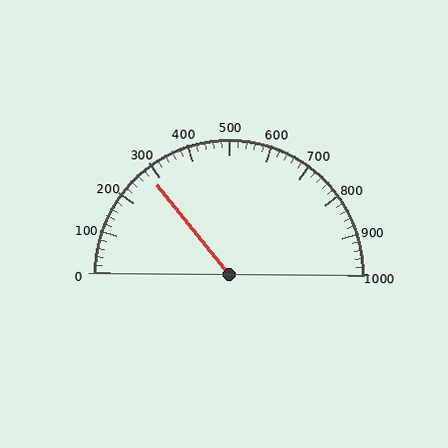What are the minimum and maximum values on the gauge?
The gauge ranges from 0 to 1000.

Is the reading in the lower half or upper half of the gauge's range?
The reading is in the lower half of the range (0 to 1000).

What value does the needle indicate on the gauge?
The needle indicates approximately 280.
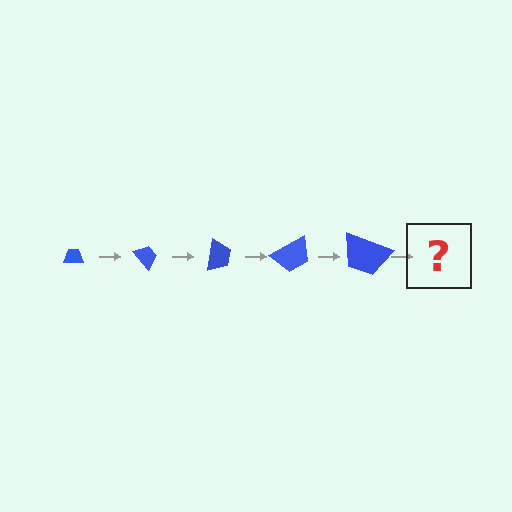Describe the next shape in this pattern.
It should be a trapezoid, larger than the previous one and rotated 250 degrees clockwise from the start.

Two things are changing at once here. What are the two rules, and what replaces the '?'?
The two rules are that the trapezoid grows larger each step and it rotates 50 degrees clockwise each step. The '?' should be a trapezoid, larger than the previous one and rotated 250 degrees clockwise from the start.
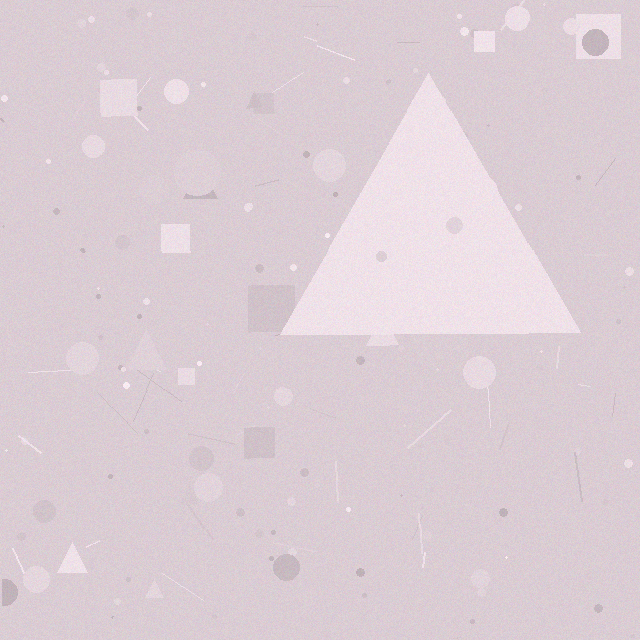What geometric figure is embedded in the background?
A triangle is embedded in the background.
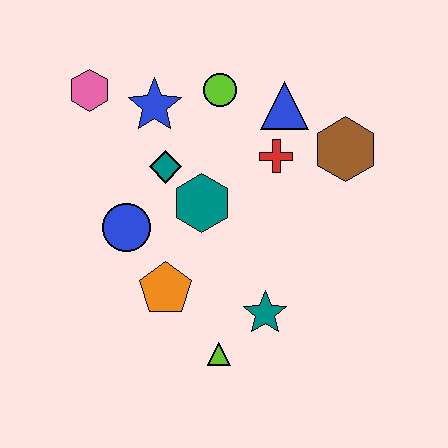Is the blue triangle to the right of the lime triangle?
Yes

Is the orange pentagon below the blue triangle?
Yes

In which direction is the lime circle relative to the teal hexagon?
The lime circle is above the teal hexagon.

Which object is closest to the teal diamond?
The teal hexagon is closest to the teal diamond.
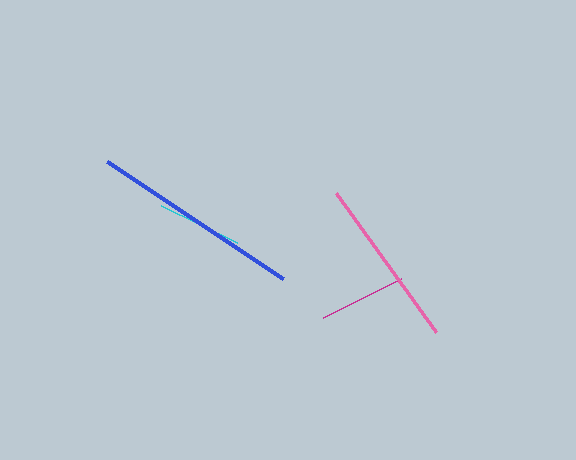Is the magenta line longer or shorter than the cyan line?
The magenta and cyan lines are approximately the same length (about 88 and 85 pixels).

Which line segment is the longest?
The blue line is the longest at approximately 212 pixels.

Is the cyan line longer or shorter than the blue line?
The blue line is longer than the cyan line.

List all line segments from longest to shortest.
From longest to shortest: blue, pink, magenta and cyan (about equal).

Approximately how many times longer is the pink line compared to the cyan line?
The pink line is approximately 2.0 times the length of the cyan line.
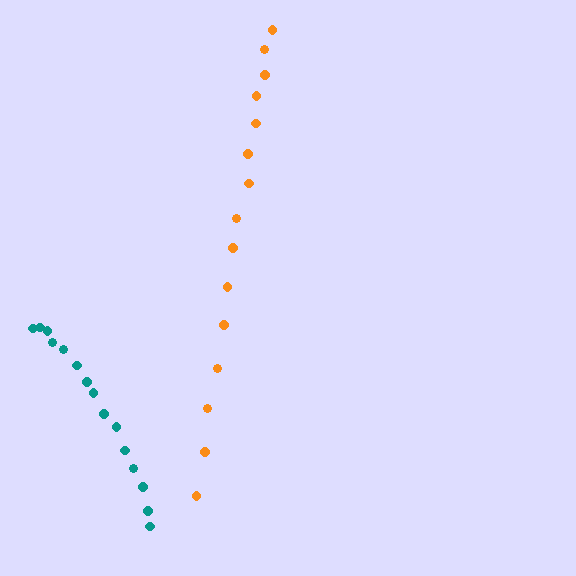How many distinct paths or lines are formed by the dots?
There are 2 distinct paths.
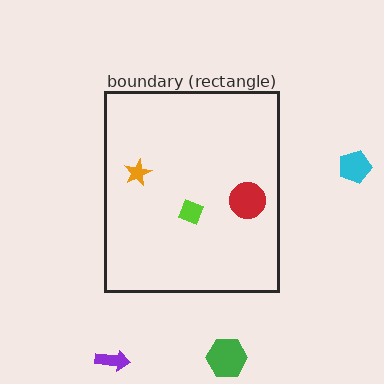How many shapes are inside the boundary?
3 inside, 3 outside.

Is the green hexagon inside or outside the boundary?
Outside.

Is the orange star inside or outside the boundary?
Inside.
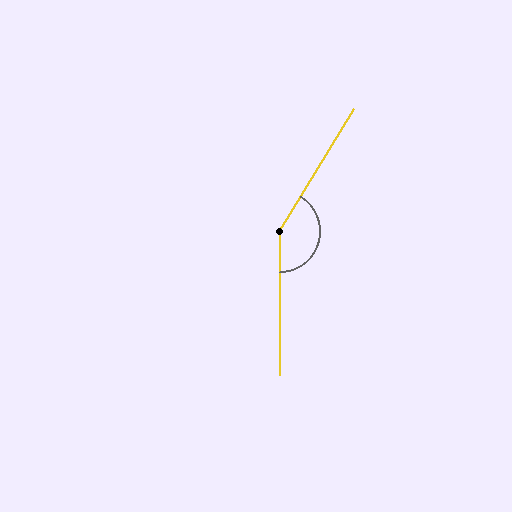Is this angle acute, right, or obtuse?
It is obtuse.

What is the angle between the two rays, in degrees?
Approximately 149 degrees.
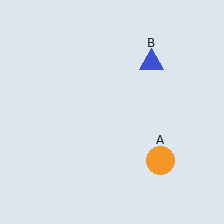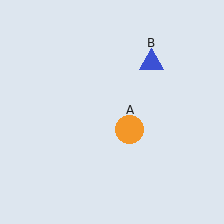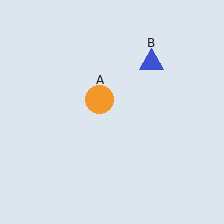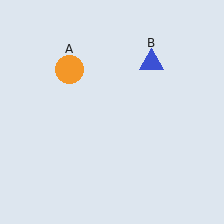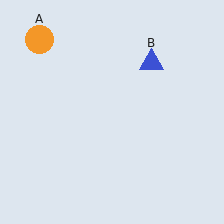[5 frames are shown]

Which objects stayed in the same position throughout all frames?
Blue triangle (object B) remained stationary.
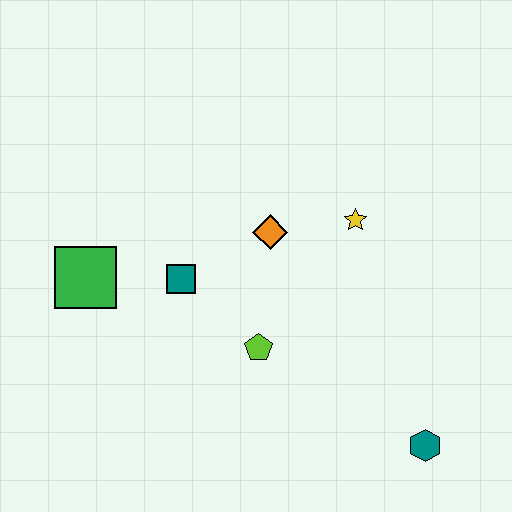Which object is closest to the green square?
The teal square is closest to the green square.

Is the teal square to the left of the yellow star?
Yes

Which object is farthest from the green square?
The teal hexagon is farthest from the green square.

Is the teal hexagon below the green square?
Yes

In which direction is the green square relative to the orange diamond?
The green square is to the left of the orange diamond.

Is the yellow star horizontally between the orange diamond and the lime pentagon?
No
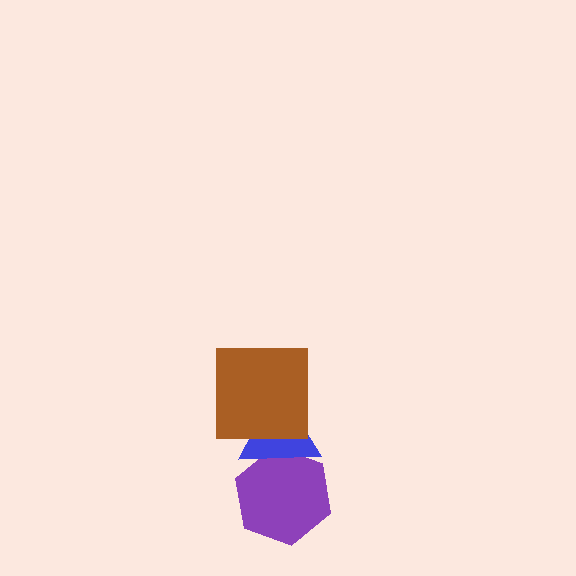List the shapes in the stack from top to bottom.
From top to bottom: the brown square, the blue triangle, the purple hexagon.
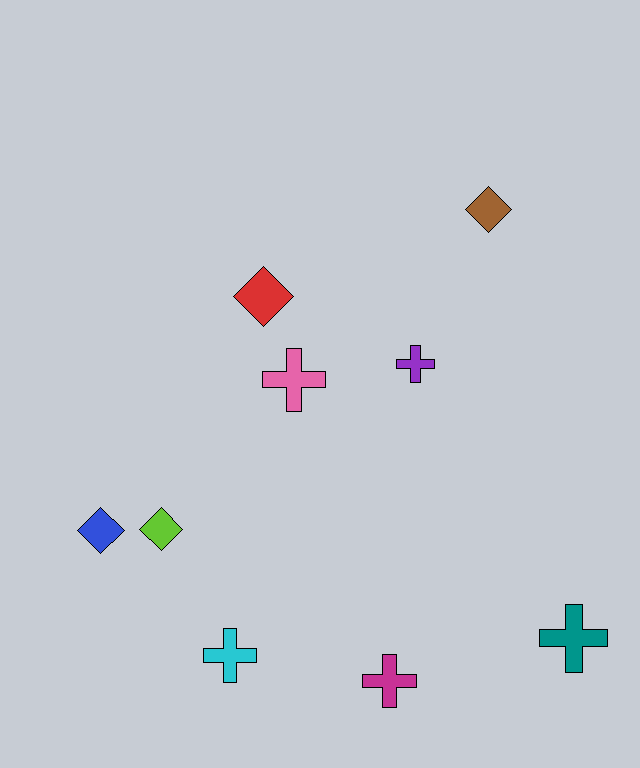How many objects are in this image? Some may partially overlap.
There are 9 objects.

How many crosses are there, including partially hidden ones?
There are 5 crosses.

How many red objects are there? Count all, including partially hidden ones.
There is 1 red object.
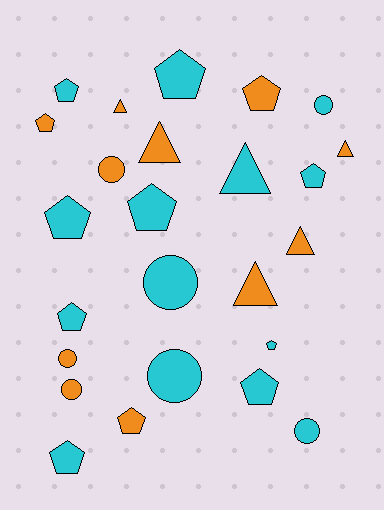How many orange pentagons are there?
There are 3 orange pentagons.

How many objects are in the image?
There are 25 objects.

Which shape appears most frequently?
Pentagon, with 12 objects.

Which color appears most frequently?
Cyan, with 14 objects.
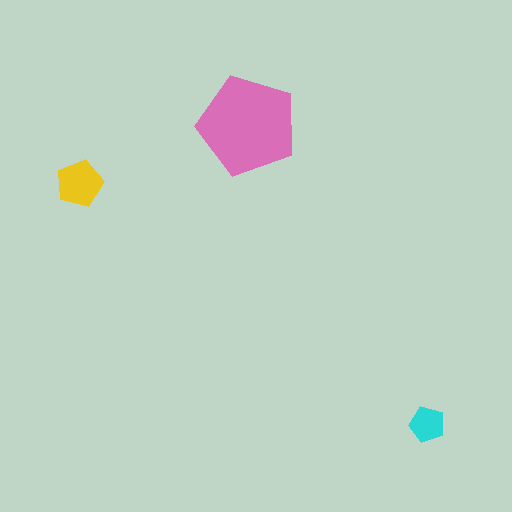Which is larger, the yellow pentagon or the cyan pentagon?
The yellow one.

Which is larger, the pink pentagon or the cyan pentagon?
The pink one.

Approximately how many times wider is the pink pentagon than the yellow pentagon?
About 2 times wider.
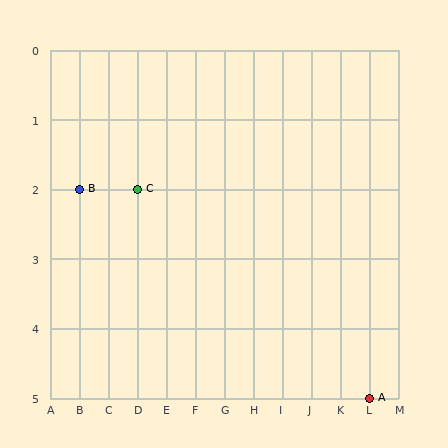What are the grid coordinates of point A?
Point A is at grid coordinates (L, 5).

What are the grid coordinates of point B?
Point B is at grid coordinates (B, 2).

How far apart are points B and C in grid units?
Points B and C are 2 columns apart.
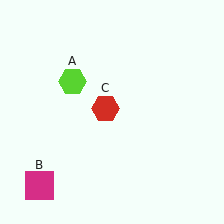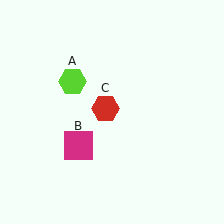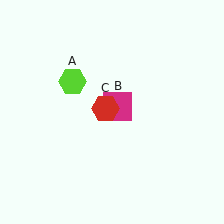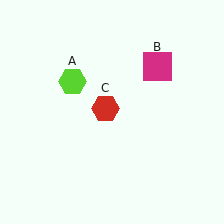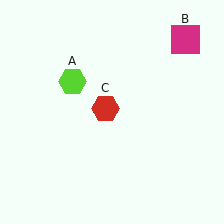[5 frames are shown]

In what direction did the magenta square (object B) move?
The magenta square (object B) moved up and to the right.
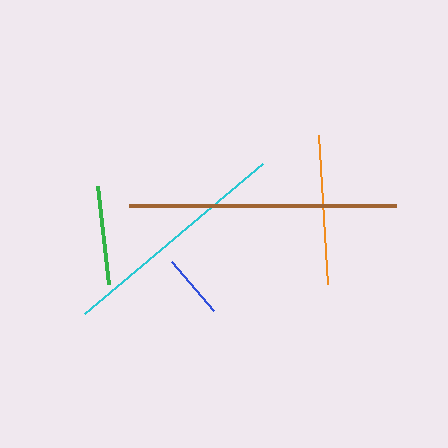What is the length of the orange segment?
The orange segment is approximately 150 pixels long.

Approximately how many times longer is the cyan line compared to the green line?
The cyan line is approximately 2.3 times the length of the green line.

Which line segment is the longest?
The brown line is the longest at approximately 267 pixels.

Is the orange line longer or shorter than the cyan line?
The cyan line is longer than the orange line.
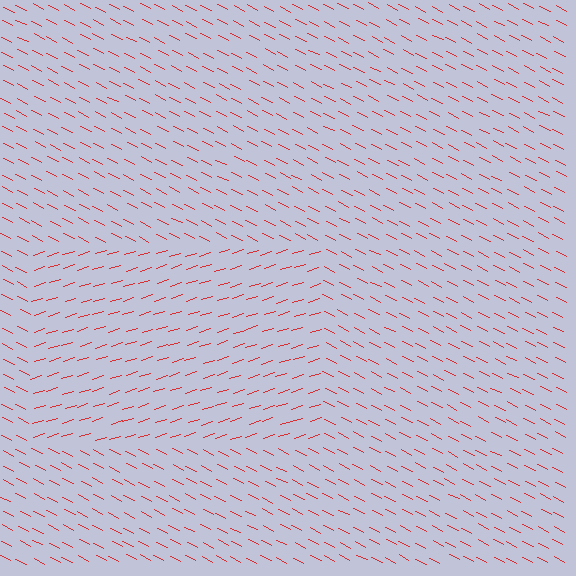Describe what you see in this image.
The image is filled with small red line segments. A rectangle region in the image has lines oriented differently from the surrounding lines, creating a visible texture boundary.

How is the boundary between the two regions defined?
The boundary is defined purely by a change in line orientation (approximately 45 degrees difference). All lines are the same color and thickness.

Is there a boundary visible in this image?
Yes, there is a texture boundary formed by a change in line orientation.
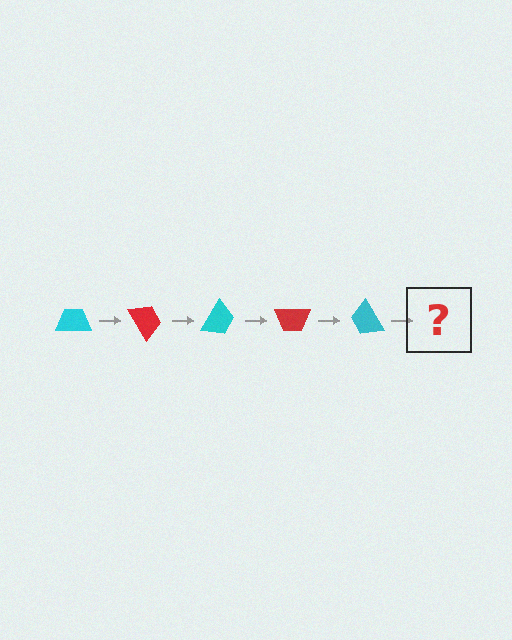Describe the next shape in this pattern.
It should be a red trapezoid, rotated 300 degrees clockwise from the start.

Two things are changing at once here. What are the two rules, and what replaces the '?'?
The two rules are that it rotates 60 degrees clockwise each step and the color cycles through cyan and red. The '?' should be a red trapezoid, rotated 300 degrees clockwise from the start.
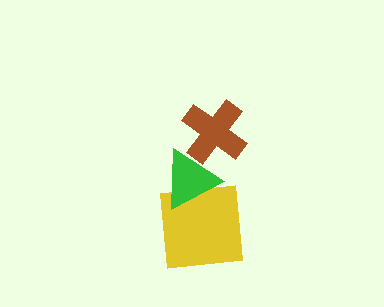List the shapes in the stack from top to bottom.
From top to bottom: the brown cross, the green triangle, the yellow square.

=-=-=

* [DIRECTIONS]:
Omit the pictures and print again exactly the lines from the one with "Is the orange line" through the final line of the entries, both ends included.

* [SOLUTION]:
Is the orange line longer or shorter than the cyan line?
The cyan line is longer than the orange line.
Describe what you see in this image.
The image is filled with small red line segments. A rectangle region in the image has lines oriented differently from the surrounding lines, creating a visible texture boundary.

How is the boundary between the two regions defined?
The boundary is defined purely by a change in line orientation (approximately 45 degrees difference). All lines are the same color and thickness.

Is there a boundary visible in this image?
Yes, there is a texture boundary formed by a change in line orientation.
Describe the next shape in this pattern.
It should be a red trapezoid, rotated 300 degrees clockwise from the start.

Two things are changing at once here. What are the two rules, and what replaces the '?'?
The two rules are that it rotates 60 degrees clockwise each step and the color cycles through cyan and red. The '?' should be a red trapezoid, rotated 300 degrees clockwise from the start.
List the shapes in the stack from top to bottom.
From top to bottom: the brown cross, the green triangle, the yellow square.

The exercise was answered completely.